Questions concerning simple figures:

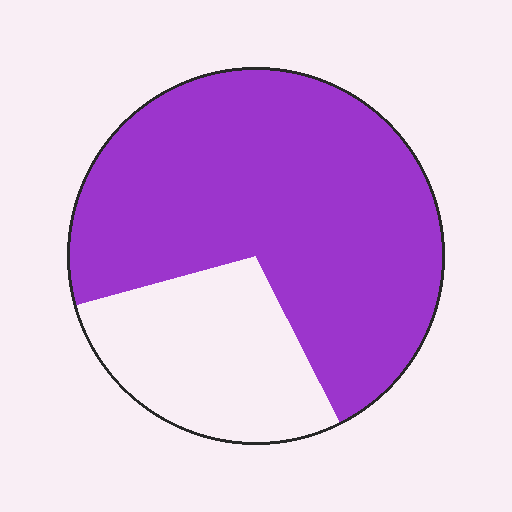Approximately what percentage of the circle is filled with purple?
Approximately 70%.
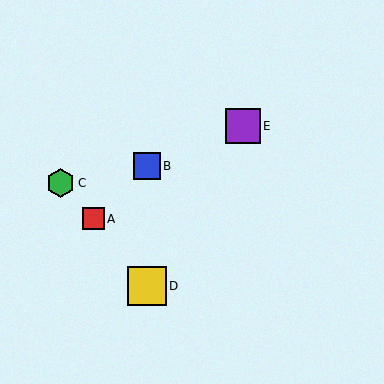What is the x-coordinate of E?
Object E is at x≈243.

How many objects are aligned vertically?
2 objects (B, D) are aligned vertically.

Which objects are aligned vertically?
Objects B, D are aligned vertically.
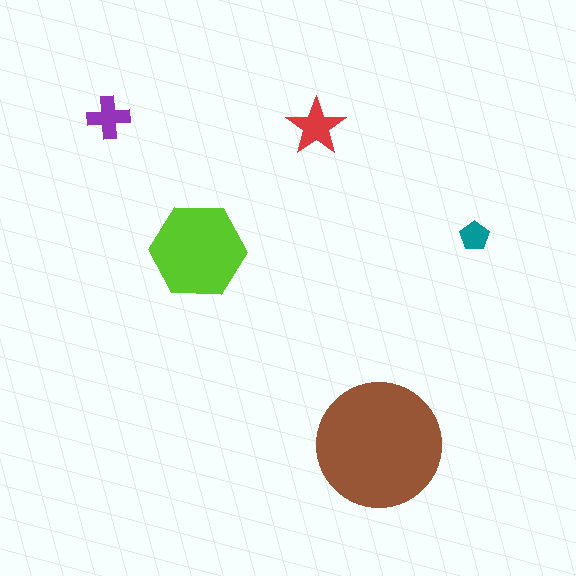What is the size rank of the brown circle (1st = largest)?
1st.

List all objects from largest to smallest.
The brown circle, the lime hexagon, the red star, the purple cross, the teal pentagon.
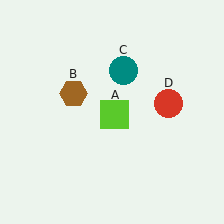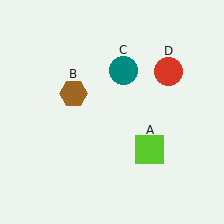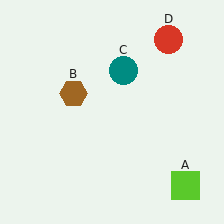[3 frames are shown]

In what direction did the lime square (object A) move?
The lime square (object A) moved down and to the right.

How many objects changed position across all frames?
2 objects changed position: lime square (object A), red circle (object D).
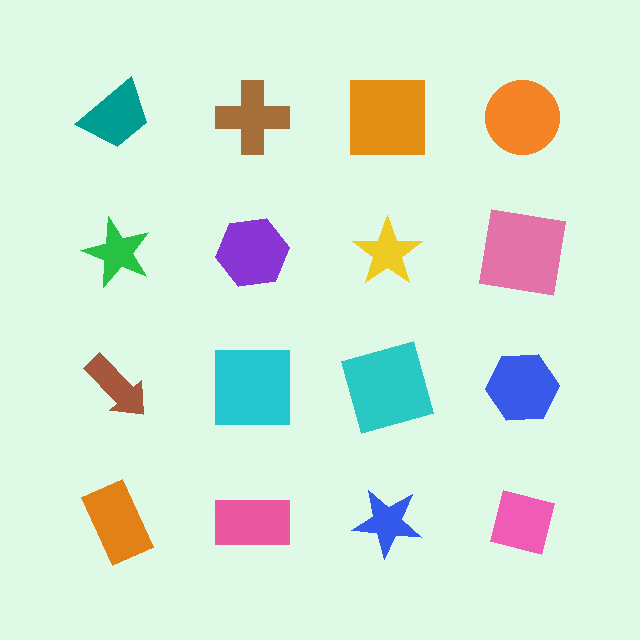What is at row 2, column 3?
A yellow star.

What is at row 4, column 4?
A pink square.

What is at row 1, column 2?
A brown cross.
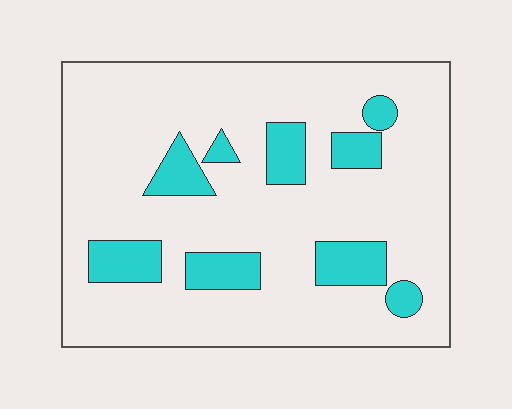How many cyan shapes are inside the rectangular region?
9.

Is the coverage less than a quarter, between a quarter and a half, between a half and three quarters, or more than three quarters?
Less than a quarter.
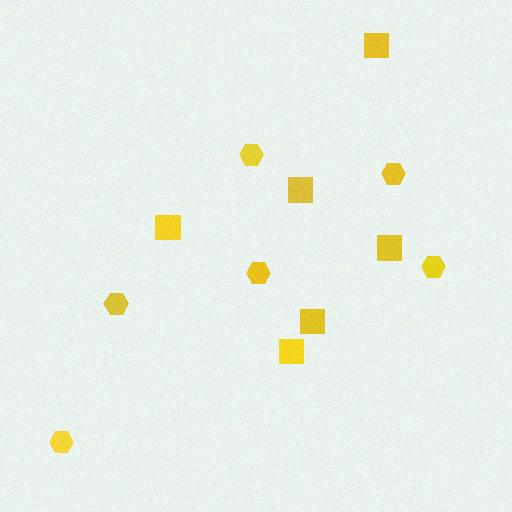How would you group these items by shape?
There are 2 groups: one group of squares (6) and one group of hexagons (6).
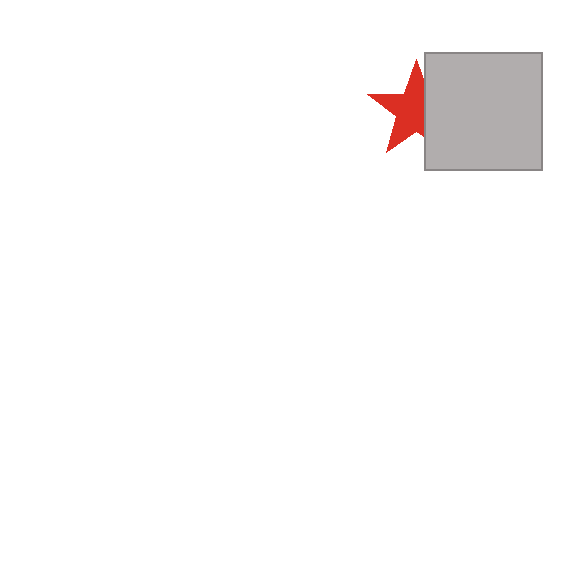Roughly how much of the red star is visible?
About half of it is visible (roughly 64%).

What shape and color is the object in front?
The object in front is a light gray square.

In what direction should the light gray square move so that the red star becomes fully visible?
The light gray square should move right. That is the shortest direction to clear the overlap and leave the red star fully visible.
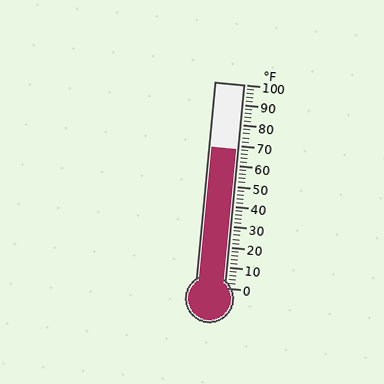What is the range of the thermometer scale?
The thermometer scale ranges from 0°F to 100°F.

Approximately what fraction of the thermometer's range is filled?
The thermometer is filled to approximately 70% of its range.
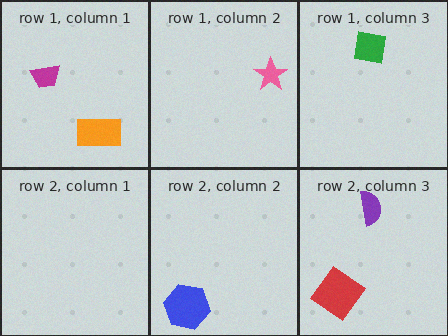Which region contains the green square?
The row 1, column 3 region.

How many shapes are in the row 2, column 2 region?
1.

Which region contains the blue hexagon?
--
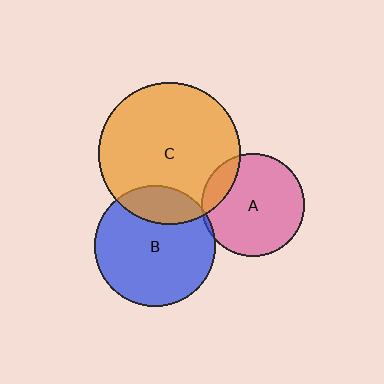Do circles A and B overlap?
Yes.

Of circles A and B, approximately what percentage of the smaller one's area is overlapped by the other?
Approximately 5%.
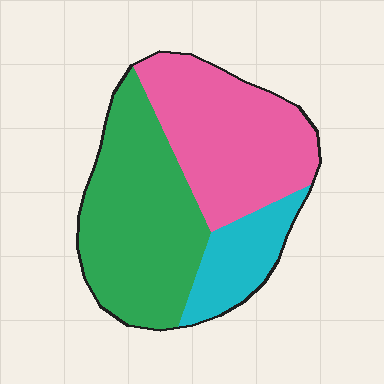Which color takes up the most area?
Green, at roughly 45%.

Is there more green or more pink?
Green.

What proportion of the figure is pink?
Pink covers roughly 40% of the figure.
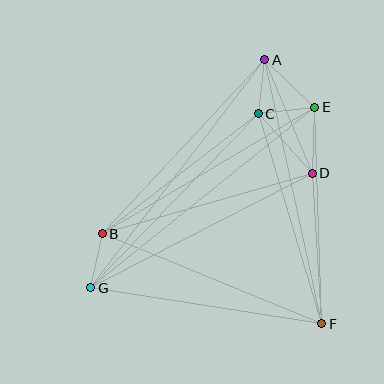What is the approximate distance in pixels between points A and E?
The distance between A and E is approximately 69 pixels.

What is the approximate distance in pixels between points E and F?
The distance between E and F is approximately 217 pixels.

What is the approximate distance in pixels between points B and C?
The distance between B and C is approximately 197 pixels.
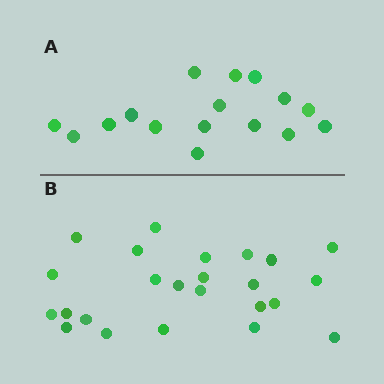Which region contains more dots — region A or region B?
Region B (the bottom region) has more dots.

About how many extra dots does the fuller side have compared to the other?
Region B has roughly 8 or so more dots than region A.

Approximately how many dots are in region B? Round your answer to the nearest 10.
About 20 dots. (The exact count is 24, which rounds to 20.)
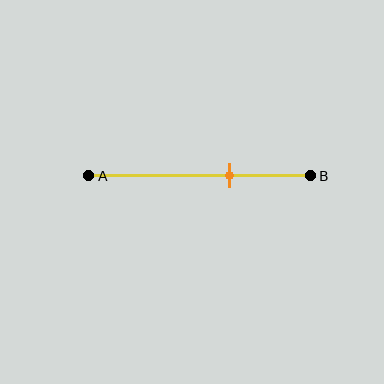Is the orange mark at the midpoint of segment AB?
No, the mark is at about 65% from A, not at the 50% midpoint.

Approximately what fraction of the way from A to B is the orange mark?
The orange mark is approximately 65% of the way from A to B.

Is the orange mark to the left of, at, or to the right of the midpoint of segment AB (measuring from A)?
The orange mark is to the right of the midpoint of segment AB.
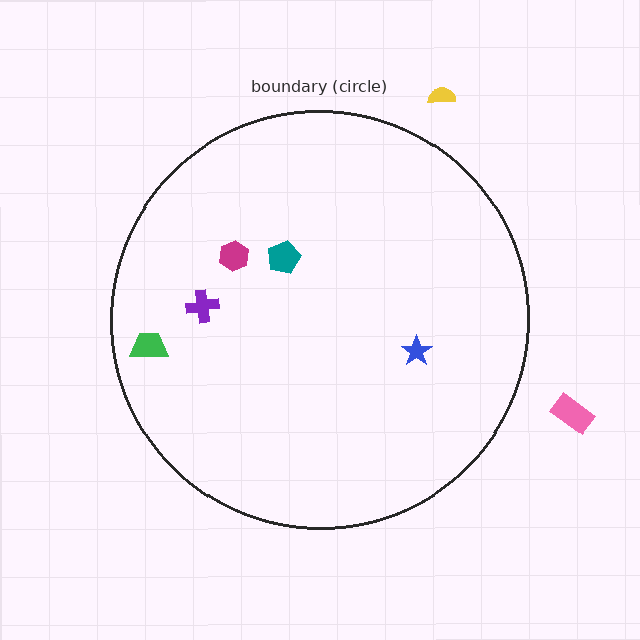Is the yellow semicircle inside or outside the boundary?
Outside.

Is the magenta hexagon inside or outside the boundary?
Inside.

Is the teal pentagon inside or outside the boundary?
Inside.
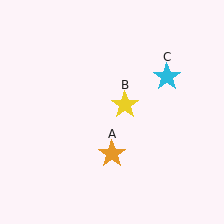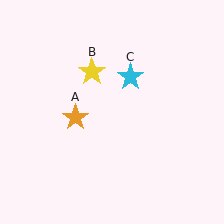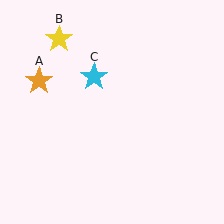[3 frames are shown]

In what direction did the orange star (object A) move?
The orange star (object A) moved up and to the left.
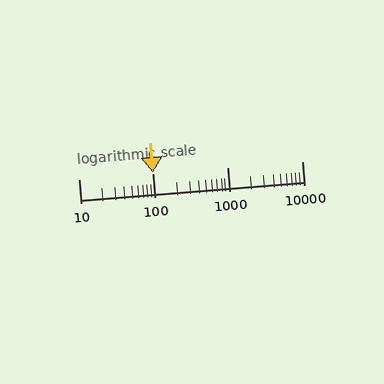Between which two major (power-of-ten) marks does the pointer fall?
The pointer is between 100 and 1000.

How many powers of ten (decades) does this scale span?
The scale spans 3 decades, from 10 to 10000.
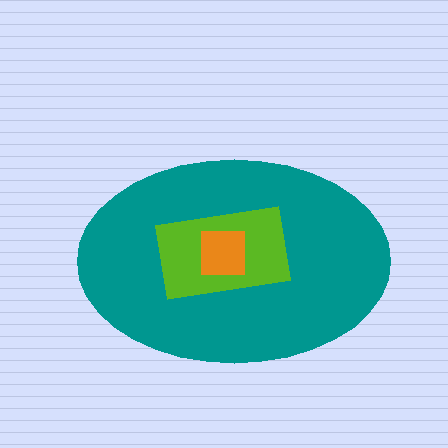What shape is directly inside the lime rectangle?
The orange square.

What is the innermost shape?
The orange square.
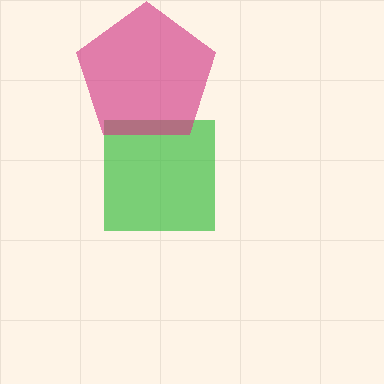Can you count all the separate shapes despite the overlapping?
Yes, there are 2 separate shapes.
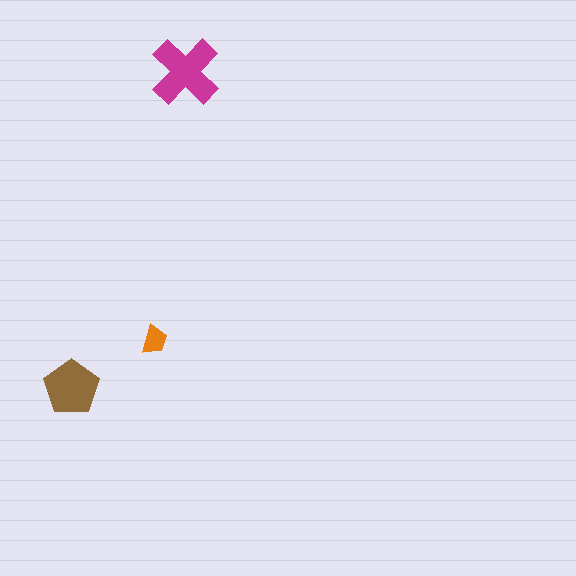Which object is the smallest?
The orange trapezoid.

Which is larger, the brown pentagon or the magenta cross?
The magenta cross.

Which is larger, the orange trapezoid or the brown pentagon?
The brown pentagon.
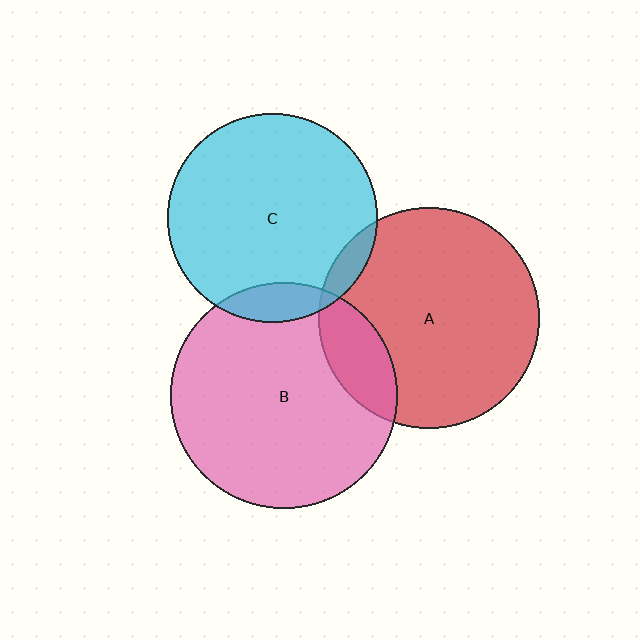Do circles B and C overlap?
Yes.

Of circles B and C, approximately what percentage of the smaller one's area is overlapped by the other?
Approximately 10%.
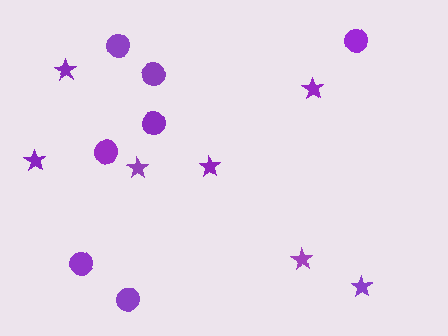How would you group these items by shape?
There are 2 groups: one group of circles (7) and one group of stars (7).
...
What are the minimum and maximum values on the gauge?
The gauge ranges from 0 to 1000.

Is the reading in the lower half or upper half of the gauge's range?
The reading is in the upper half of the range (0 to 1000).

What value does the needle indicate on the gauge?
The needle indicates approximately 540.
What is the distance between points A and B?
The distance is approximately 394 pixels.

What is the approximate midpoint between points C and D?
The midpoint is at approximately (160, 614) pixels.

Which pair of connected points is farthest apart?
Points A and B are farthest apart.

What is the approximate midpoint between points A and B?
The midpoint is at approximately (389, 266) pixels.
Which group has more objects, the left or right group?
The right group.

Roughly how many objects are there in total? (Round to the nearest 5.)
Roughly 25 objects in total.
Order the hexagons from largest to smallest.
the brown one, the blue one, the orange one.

• **EXERCISE PROMPT**
Make an exact copy of only the lines from the one with "Is the coverage" through the one with "Which region contains the blue hexagon?". Pictures don't belong in it.

• **THE RESULT**
Is the coverage less than a quarter, between a quarter and a half, between a half and three quarters, or more than three quarters?
Less than a quarter.
How would you group these items by shape?
There are 2 groups: one group of squares (6) and one group of hexagons (6).
Roughly how much of the red star is visible?
About half of it is visible (roughly 64%).

What shape and color is the object in front?
The object in front is a light gray square.

In what direction should the light gray square move so that the red star becomes fully visible?
The light gray square should move right. That is the shortest direction to clear the overlap and leave the red star fully visible.
What is the range of the thermometer scale?
The thermometer scale ranges from 0°F to 100°F.

Approximately what fraction of the thermometer's range is filled?
The thermometer is filled to approximately 70% of its range.
Which region contains the green square?
The row 1, column 3 region.

How many shapes are in the row 2, column 2 region?
1.

Which region contains the blue hexagon?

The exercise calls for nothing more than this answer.